THE EXERCISE → Every record must be repeated exactly; omit any pictures they contain.

RECORD LIST →
********************

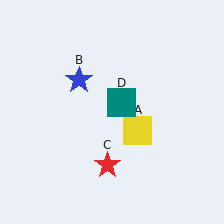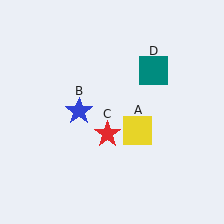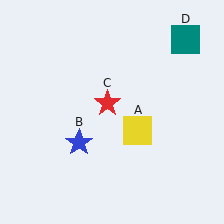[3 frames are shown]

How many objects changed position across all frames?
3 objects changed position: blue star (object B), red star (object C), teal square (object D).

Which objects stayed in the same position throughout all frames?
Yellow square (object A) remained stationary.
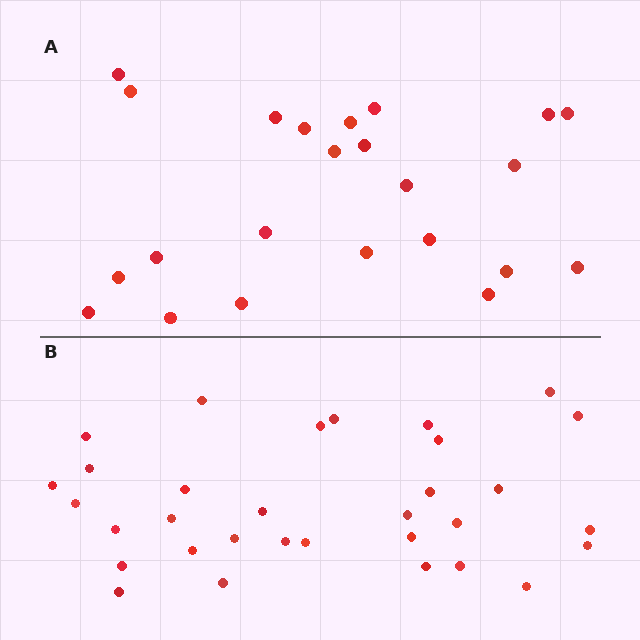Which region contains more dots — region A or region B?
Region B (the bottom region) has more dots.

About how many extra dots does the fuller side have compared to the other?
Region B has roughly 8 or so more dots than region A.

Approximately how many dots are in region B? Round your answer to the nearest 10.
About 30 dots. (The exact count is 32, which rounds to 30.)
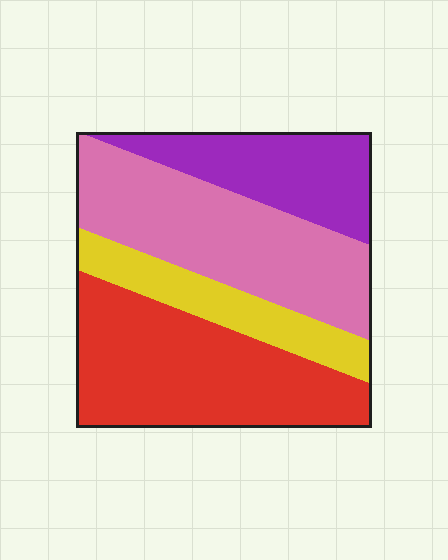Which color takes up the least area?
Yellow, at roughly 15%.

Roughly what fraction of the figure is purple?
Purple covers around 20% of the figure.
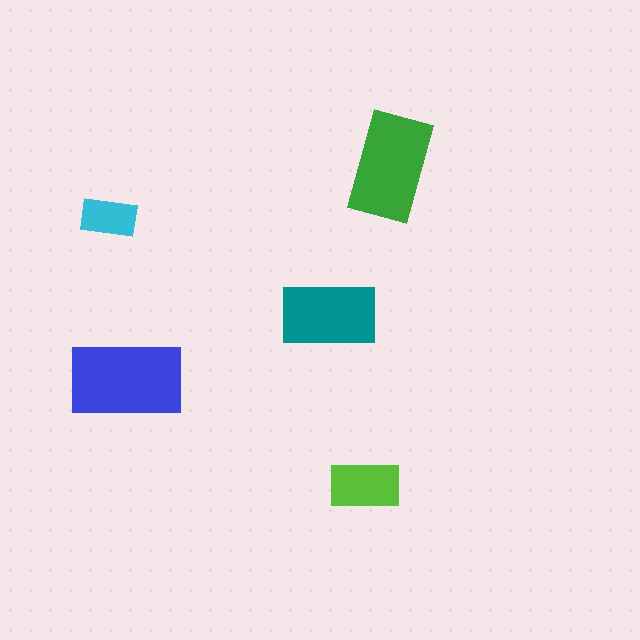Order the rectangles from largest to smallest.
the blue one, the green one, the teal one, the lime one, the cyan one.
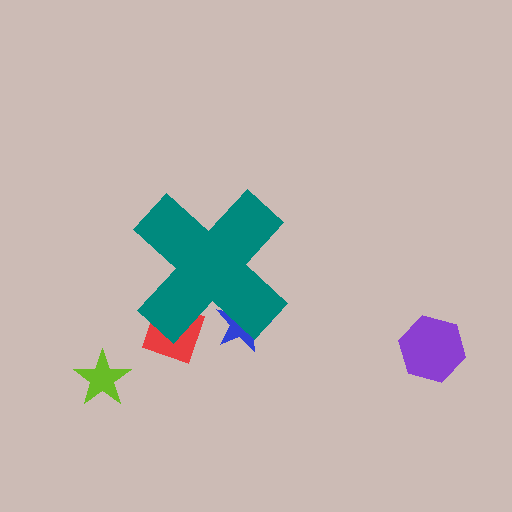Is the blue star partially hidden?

********************

EXPECTED OUTPUT →
[3 frames are shown]

How many objects changed position across all frames?
3 objects changed position: blue star (object B), red star (object C), teal square (object D).

Which objects stayed in the same position throughout all frames?
Yellow square (object A) remained stationary.
Which region contains more dots — region A or region B?
Region B (the bottom region) has more dots.

About how many extra dots does the fuller side have compared to the other?
Region B has roughly 8 or so more dots than region A.

Approximately how many dots are in region B? Round your answer to the nearest 10.
About 30 dots. (The exact count is 32, which rounds to 30.)
Which color takes up the least area?
Yellow, at roughly 15%.

Roughly what fraction of the figure is purple?
Purple covers around 20% of the figure.
Order the rectangles from largest to smallest.
the blue one, the green one, the teal one, the lime one, the cyan one.
Is the blue star partially hidden?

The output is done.